[Questions about figures and their features]
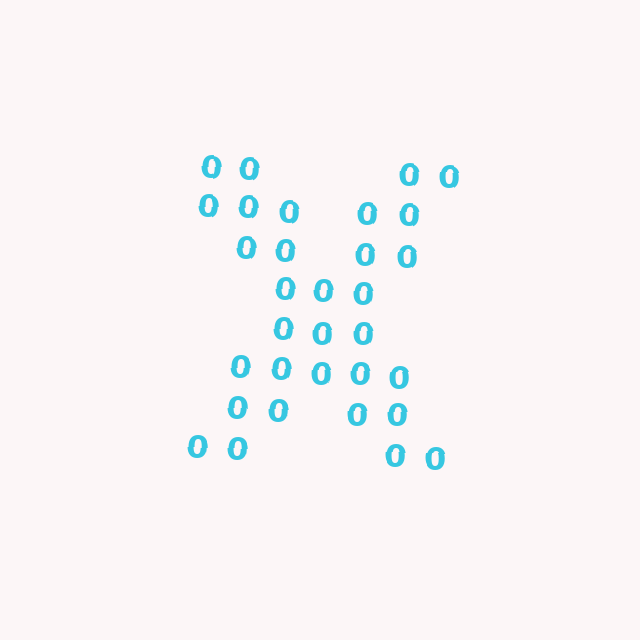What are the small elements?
The small elements are digit 0's.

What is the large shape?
The large shape is the letter X.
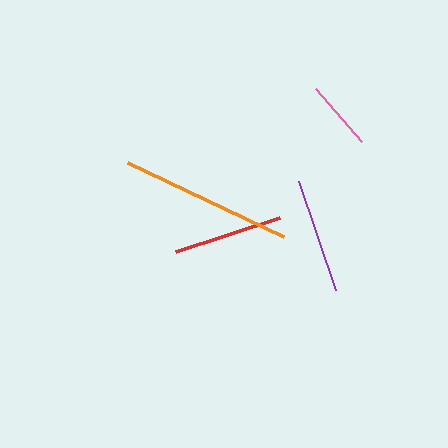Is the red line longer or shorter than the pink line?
The red line is longer than the pink line.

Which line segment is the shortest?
The pink line is the shortest at approximately 70 pixels.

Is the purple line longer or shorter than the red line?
The purple and red lines are approximately the same length (about 115 and 109 pixels).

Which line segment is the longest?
The orange line is the longest at approximately 173 pixels.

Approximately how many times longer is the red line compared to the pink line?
The red line is approximately 1.6 times the length of the pink line.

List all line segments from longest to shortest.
From longest to shortest: orange, purple and red (about equal), pink.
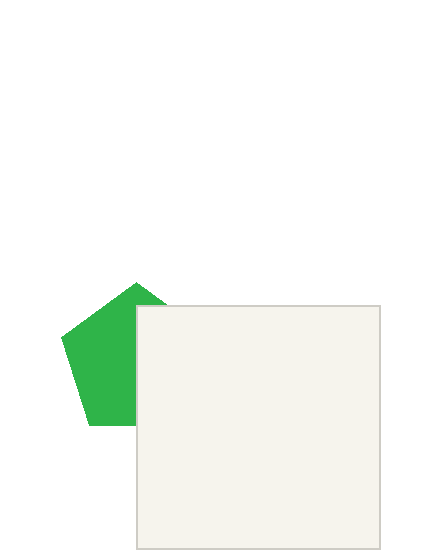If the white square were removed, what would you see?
You would see the complete green pentagon.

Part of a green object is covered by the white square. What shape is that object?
It is a pentagon.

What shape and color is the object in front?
The object in front is a white square.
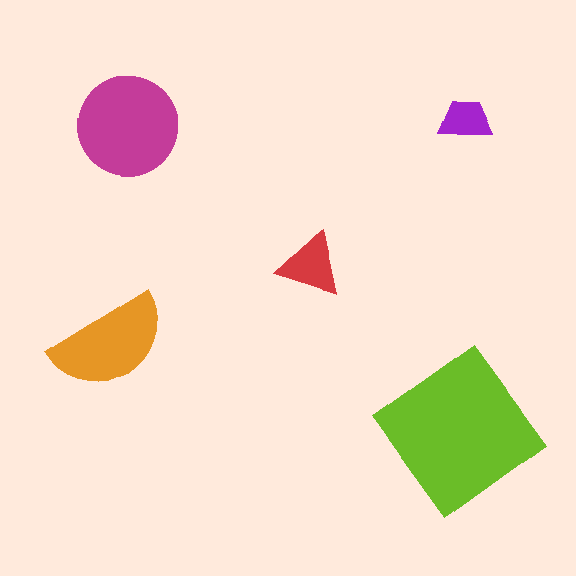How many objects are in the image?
There are 5 objects in the image.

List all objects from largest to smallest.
The lime diamond, the magenta circle, the orange semicircle, the red triangle, the purple trapezoid.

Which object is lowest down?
The lime diamond is bottommost.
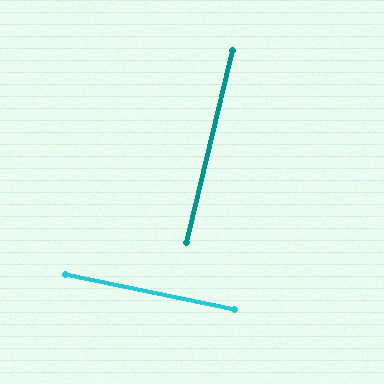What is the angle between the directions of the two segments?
Approximately 88 degrees.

[Prompt]
Only the lines from the one containing "Approximately how many" through the last line of the entries above belong in the copy; reproduce them exactly and drop every picture.

[Answer for the task]
Approximately how many times longer is the red line compared to the pink line?
The red line is approximately 1.6 times the length of the pink line.

List all line segments from longest to shortest.
From longest to shortest: orange, purple and red (about equal), pink.
If the white square were removed, what would you see?
You would see the complete green pentagon.

Part of a green object is covered by the white square. What shape is that object?
It is a pentagon.

What shape and color is the object in front?
The object in front is a white square.
How many objects are in the image?
There are 5 objects in the image.

List all objects from largest to smallest.
The lime diamond, the magenta circle, the orange semicircle, the red triangle, the purple trapezoid.

Which object is lowest down?
The lime diamond is bottommost.
What is the angle between the directions of the two segments?
Approximately 88 degrees.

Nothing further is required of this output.